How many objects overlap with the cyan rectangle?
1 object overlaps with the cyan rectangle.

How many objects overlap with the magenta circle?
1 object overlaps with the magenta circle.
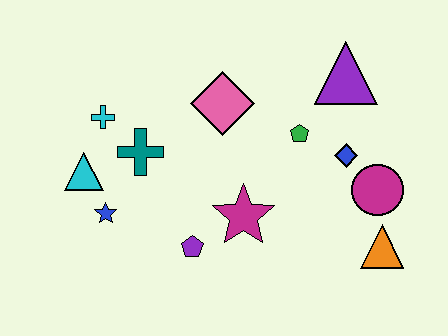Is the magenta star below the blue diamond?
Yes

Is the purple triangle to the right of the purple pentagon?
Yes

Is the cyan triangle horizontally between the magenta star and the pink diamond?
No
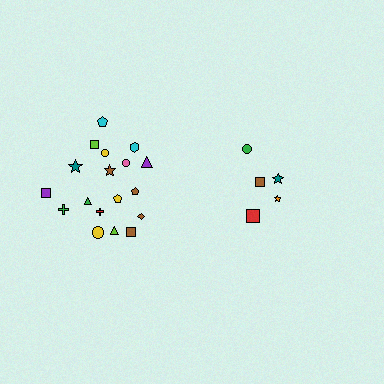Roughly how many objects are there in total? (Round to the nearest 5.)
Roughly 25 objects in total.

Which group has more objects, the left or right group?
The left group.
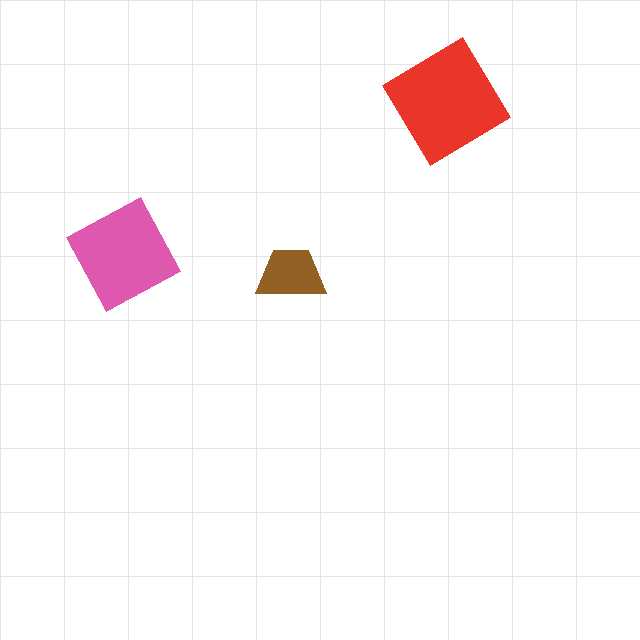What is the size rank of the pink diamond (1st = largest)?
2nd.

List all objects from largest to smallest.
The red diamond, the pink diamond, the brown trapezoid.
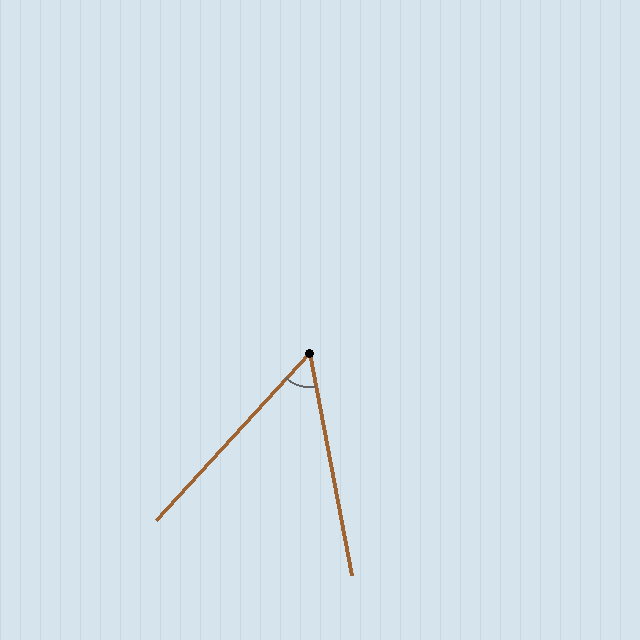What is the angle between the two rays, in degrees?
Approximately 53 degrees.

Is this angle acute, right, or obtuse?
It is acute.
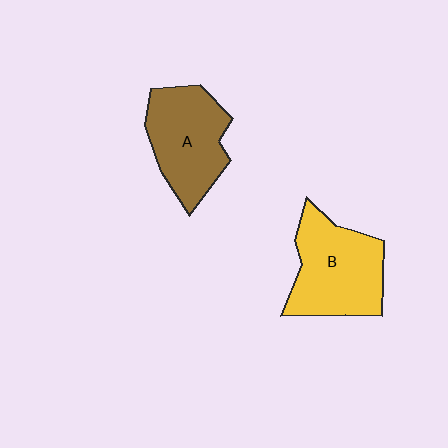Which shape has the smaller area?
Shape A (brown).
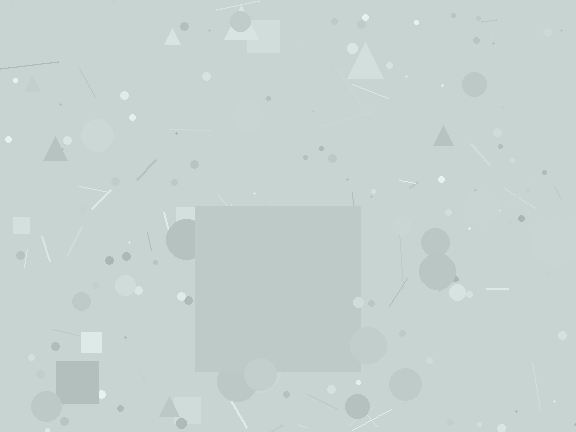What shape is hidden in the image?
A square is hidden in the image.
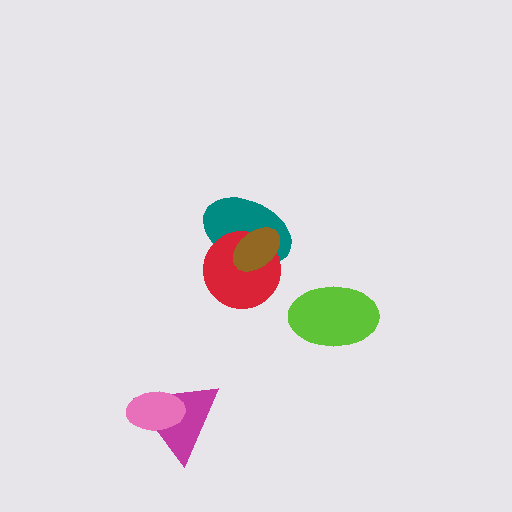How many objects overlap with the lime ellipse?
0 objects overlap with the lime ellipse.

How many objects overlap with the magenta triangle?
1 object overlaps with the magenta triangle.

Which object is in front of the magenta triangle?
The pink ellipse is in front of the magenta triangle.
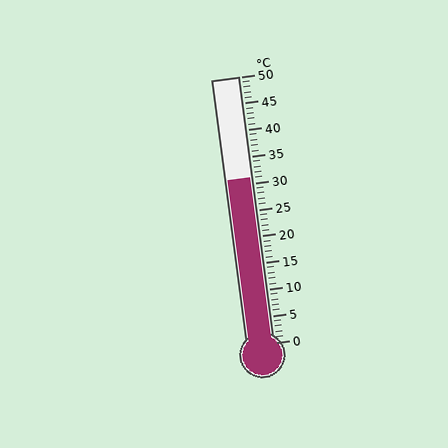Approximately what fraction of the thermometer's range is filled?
* * *
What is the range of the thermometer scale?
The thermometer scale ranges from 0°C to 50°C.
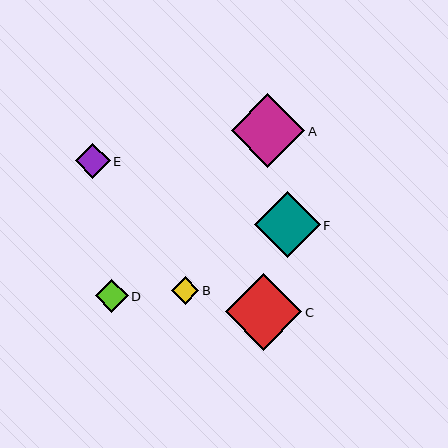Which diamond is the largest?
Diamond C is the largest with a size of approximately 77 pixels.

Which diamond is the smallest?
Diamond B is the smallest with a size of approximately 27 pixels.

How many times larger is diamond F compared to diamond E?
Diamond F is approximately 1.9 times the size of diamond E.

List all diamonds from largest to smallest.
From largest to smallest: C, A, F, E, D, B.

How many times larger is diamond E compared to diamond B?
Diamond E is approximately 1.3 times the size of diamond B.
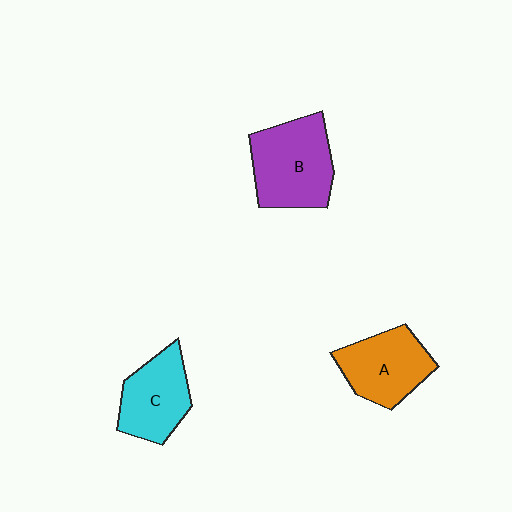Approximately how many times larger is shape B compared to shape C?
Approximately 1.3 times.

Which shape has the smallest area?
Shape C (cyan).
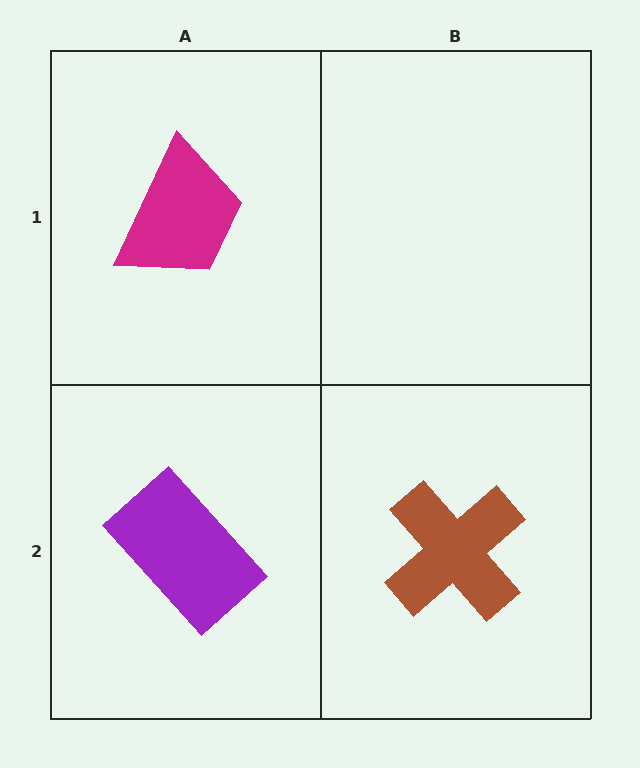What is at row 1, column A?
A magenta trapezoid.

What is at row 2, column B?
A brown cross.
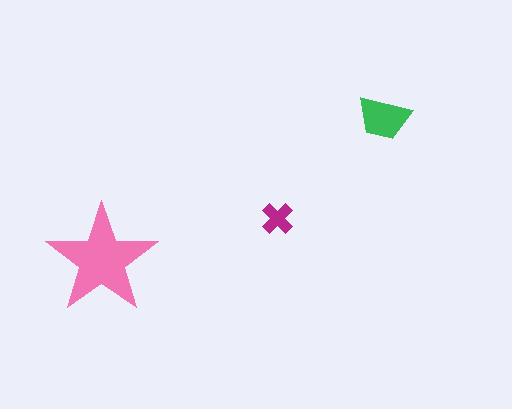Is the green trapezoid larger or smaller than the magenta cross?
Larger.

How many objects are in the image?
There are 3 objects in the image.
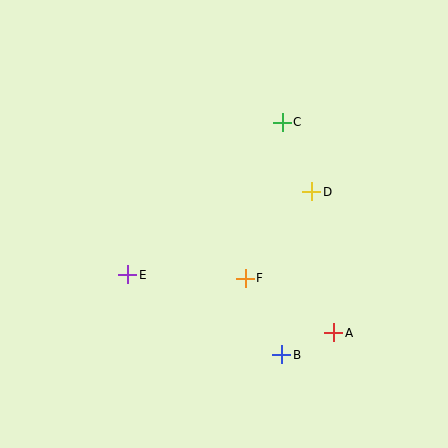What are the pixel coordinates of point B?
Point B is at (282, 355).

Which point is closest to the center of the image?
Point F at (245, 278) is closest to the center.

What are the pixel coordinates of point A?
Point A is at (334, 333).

> **Aim**: Give back only the lines from the one holding "How many objects overlap with the cyan" through the one holding "Approximately what fraction", both kept, exactly as written. Omit the images.

> **Exercise solution**:
How many objects overlap with the cyan rectangle?
1 object overlaps with the cyan rectangle.

How many objects overlap with the magenta circle?
1 object overlaps with the magenta circle.
Is the magenta star below the blue diamond?
Yes

Is the purple triangle to the right of the purple pentagon?
Yes

Is the cyan triangle horizontally between the magenta star and the pink diamond?
No
Roughly how many objects are there in total? (Round to the nearest 5.)
Roughly 25 objects in total.

Which group has more objects, the left or right group?
The left group.
What is the size rank of the pink diamond (1st = largest)?
2nd.

List all objects from largest to smallest.
The red diamond, the pink diamond, the brown trapezoid.
What is the angle between the two rays, in degrees?
Approximately 53 degrees.

Is this angle acute, right, or obtuse?
It is acute.
Which shape has the smaller area?
Shape A (brown).
What shape is hidden in the image?
A square is hidden in the image.
How many objects overlap with the lime ellipse?
0 objects overlap with the lime ellipse.

How many objects overlap with the magenta triangle?
1 object overlaps with the magenta triangle.

Which object is in front of the magenta triangle?
The pink ellipse is in front of the magenta triangle.
Approximately what fraction of the thermometer's range is filled?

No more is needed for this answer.